▶ _RECORDS FOR THIS TASK_

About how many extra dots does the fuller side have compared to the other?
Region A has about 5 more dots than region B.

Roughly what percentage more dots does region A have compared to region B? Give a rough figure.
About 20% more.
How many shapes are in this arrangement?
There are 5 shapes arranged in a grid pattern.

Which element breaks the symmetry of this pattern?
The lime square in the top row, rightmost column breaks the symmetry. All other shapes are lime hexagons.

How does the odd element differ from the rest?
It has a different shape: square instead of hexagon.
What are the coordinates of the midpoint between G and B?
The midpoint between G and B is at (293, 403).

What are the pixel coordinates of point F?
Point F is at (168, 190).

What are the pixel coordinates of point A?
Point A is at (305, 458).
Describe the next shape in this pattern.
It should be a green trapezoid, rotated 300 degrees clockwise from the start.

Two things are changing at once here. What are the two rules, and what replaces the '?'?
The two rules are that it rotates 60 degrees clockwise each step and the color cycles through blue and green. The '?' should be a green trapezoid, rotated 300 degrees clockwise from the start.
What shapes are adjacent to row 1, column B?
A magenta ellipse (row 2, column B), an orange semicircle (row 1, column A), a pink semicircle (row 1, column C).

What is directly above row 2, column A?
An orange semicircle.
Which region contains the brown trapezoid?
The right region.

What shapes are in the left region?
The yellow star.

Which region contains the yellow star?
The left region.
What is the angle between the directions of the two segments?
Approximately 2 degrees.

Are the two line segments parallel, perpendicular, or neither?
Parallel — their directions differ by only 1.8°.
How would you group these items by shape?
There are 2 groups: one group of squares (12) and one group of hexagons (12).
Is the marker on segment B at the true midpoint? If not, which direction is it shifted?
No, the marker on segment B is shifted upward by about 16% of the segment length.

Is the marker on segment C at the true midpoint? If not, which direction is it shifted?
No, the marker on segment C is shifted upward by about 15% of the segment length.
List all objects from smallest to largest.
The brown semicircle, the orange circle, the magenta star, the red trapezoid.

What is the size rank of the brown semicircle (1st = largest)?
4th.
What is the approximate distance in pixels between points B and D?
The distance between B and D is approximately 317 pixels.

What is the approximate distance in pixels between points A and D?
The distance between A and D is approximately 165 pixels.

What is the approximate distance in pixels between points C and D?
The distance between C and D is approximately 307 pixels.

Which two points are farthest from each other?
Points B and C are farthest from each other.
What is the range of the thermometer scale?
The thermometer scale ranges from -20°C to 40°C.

▶ _WHAT THE TASK ASKS_
Copy, character for character, the lines from the line that holds "Which two points" through the final line of the records above.

▶ _PROBLEM SOLUTION_
Which two points are farthest from each other?
Points B and C are farthest from each other.
What is the range of the thermometer scale?
The thermometer scale ranges from -20°C to 40°C.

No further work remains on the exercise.